» SET PROBLEM
In the entries below, locate the line with "What are the grid coordinates of point B?", then give again that line and all lines after it, exactly, with pictures omitted.
▶
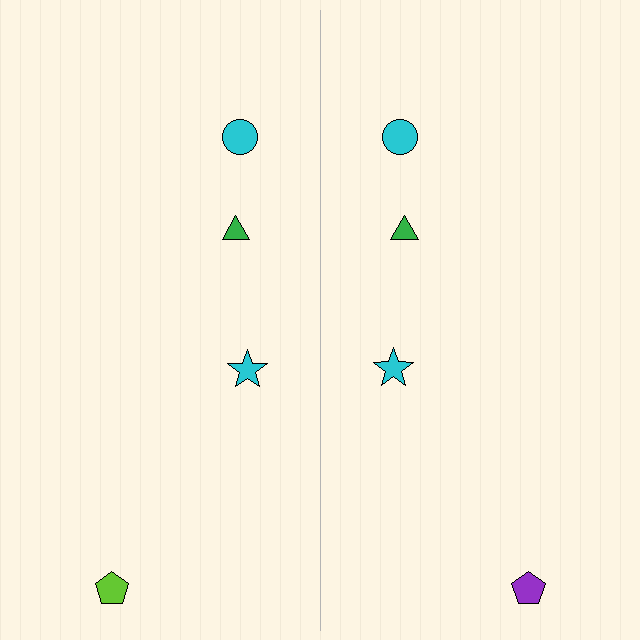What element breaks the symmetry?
The purple pentagon on the right side breaks the symmetry — its mirror counterpart is lime.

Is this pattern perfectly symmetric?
No, the pattern is not perfectly symmetric. The purple pentagon on the right side breaks the symmetry — its mirror counterpart is lime.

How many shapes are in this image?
There are 8 shapes in this image.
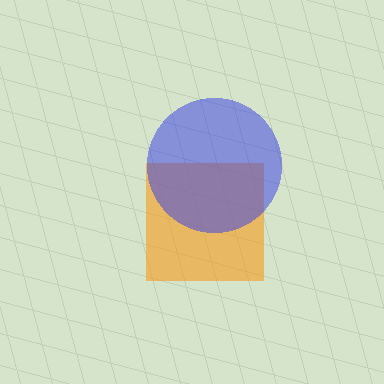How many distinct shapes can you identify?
There are 2 distinct shapes: an orange square, a blue circle.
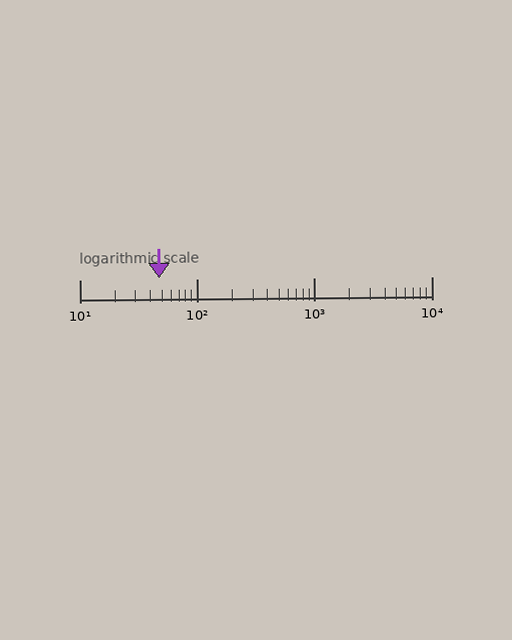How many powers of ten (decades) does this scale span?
The scale spans 3 decades, from 10 to 10000.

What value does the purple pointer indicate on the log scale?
The pointer indicates approximately 48.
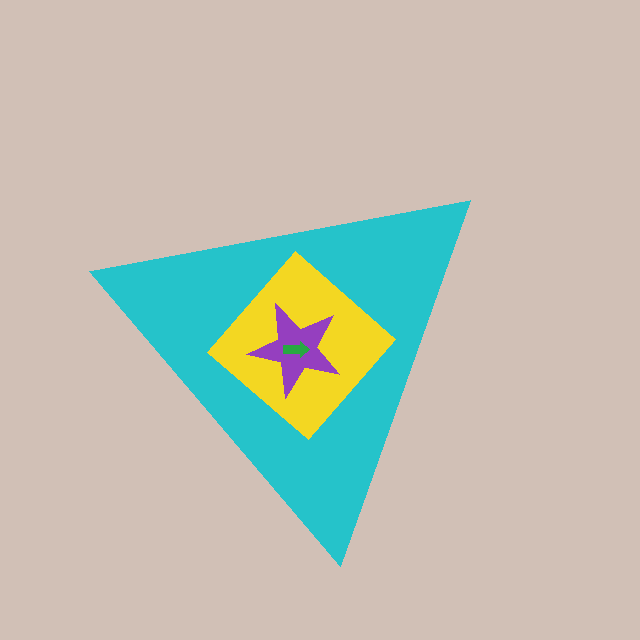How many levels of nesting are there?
4.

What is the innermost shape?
The green arrow.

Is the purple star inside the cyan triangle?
Yes.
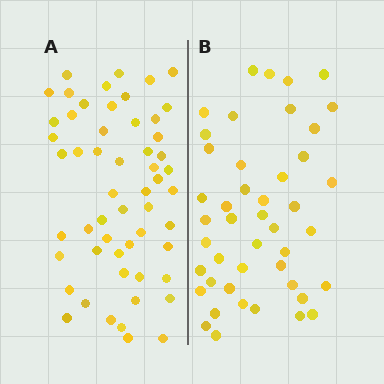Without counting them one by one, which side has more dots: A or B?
Region A (the left region) has more dots.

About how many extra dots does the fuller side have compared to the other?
Region A has roughly 10 or so more dots than region B.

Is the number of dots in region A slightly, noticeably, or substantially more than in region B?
Region A has only slightly more — the two regions are fairly close. The ratio is roughly 1.2 to 1.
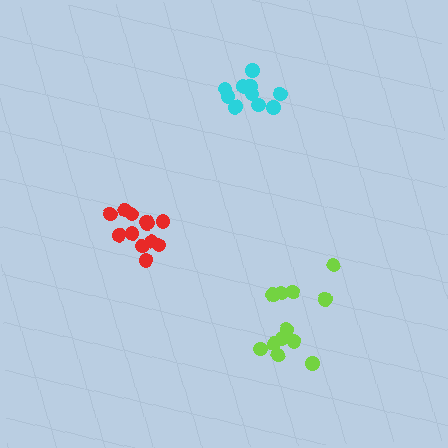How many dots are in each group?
Group 1: 12 dots, Group 2: 11 dots, Group 3: 12 dots (35 total).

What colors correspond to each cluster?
The clusters are colored: red, cyan, lime.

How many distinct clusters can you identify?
There are 3 distinct clusters.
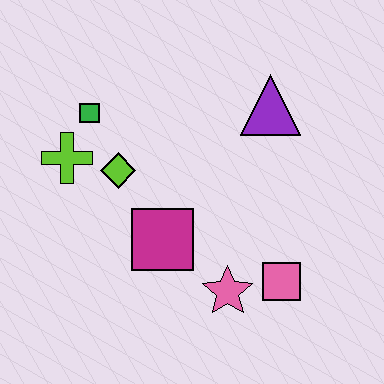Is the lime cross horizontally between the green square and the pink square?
No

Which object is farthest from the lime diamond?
The pink square is farthest from the lime diamond.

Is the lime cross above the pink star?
Yes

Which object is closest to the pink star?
The pink square is closest to the pink star.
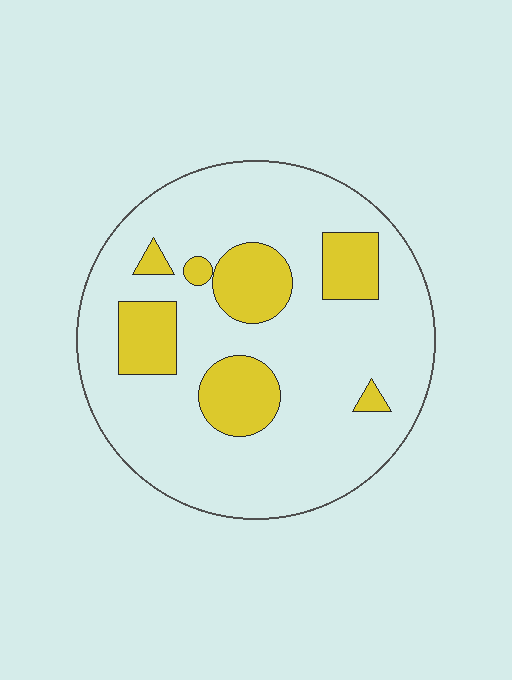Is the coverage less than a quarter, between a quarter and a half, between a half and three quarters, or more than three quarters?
Less than a quarter.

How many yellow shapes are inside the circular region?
7.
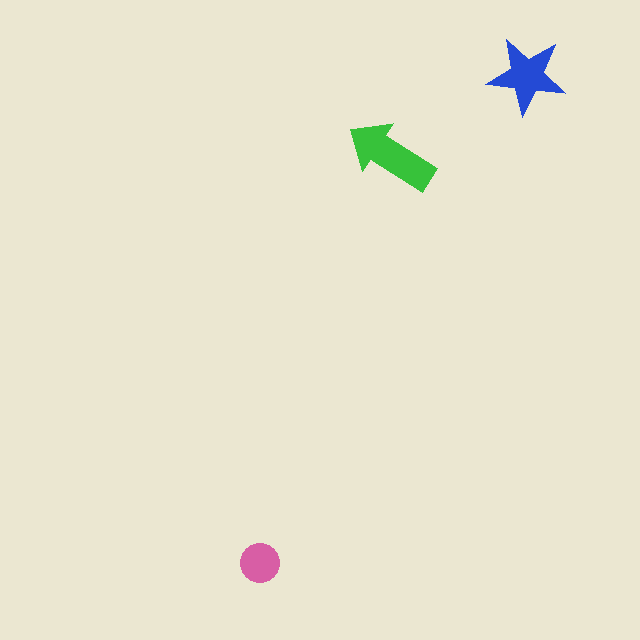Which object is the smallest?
The pink circle.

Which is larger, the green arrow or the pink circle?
The green arrow.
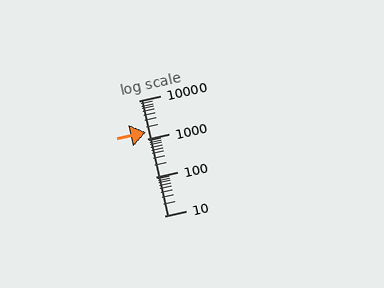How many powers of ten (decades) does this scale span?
The scale spans 3 decades, from 10 to 10000.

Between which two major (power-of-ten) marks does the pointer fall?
The pointer is between 1000 and 10000.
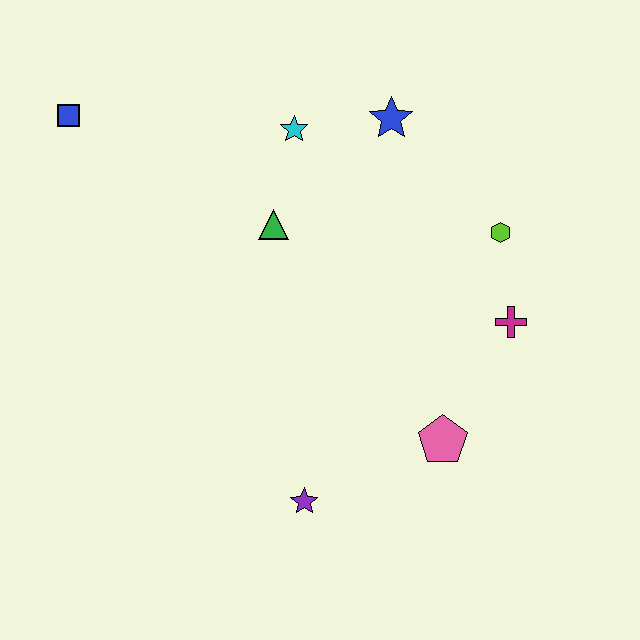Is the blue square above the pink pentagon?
Yes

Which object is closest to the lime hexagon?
The magenta cross is closest to the lime hexagon.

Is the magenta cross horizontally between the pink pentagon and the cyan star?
No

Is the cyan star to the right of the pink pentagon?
No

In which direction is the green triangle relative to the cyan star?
The green triangle is below the cyan star.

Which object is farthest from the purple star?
The blue square is farthest from the purple star.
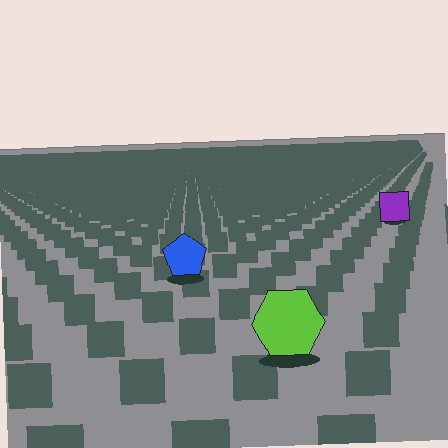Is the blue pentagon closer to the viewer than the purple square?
Yes. The blue pentagon is closer — you can tell from the texture gradient: the ground texture is coarser near it.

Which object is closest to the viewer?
The lime hexagon is closest. The texture marks near it are larger and more spread out.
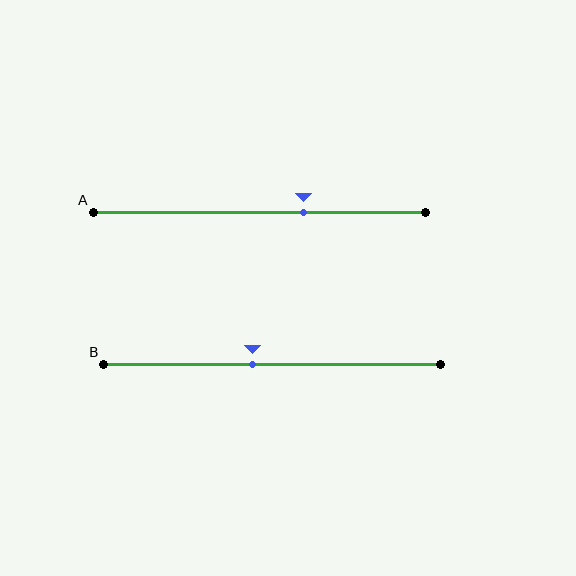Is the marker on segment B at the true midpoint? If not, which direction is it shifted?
No, the marker on segment B is shifted to the left by about 6% of the segment length.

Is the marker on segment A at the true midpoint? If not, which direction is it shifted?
No, the marker on segment A is shifted to the right by about 14% of the segment length.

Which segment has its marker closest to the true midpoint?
Segment B has its marker closest to the true midpoint.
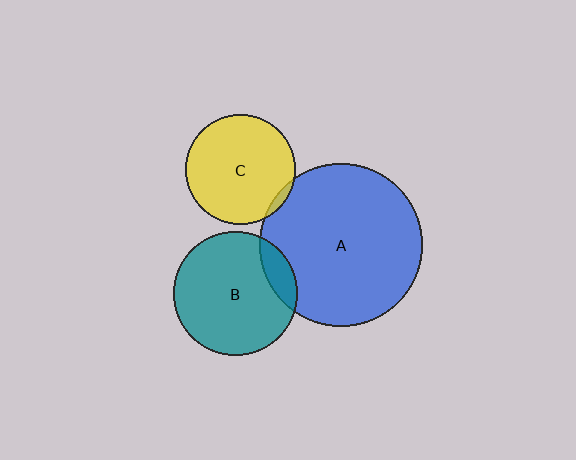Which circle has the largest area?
Circle A (blue).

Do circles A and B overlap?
Yes.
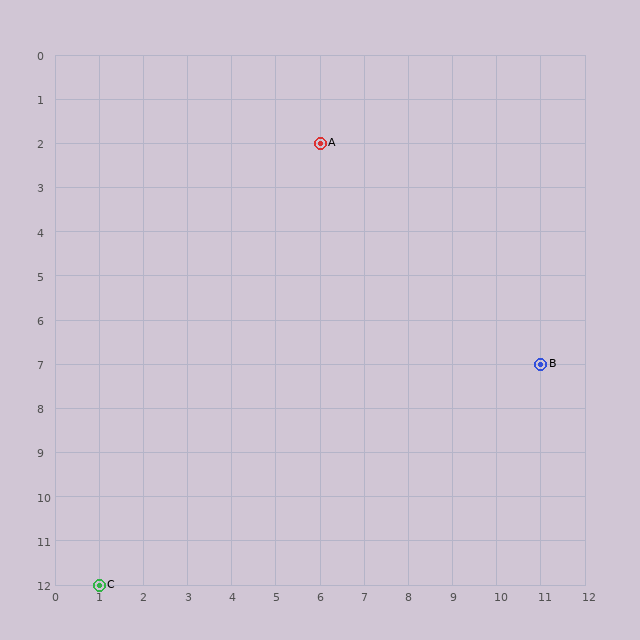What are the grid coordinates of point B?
Point B is at grid coordinates (11, 7).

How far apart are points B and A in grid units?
Points B and A are 5 columns and 5 rows apart (about 7.1 grid units diagonally).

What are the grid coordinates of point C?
Point C is at grid coordinates (1, 12).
◀
» FULL ANSWER
What are the grid coordinates of point B?
Point B is at grid coordinates (11, 7).

How far apart are points B and A in grid units?
Points B and A are 5 columns and 5 rows apart (about 7.1 grid units diagonally).

What are the grid coordinates of point C?
Point C is at grid coordinates (1, 12).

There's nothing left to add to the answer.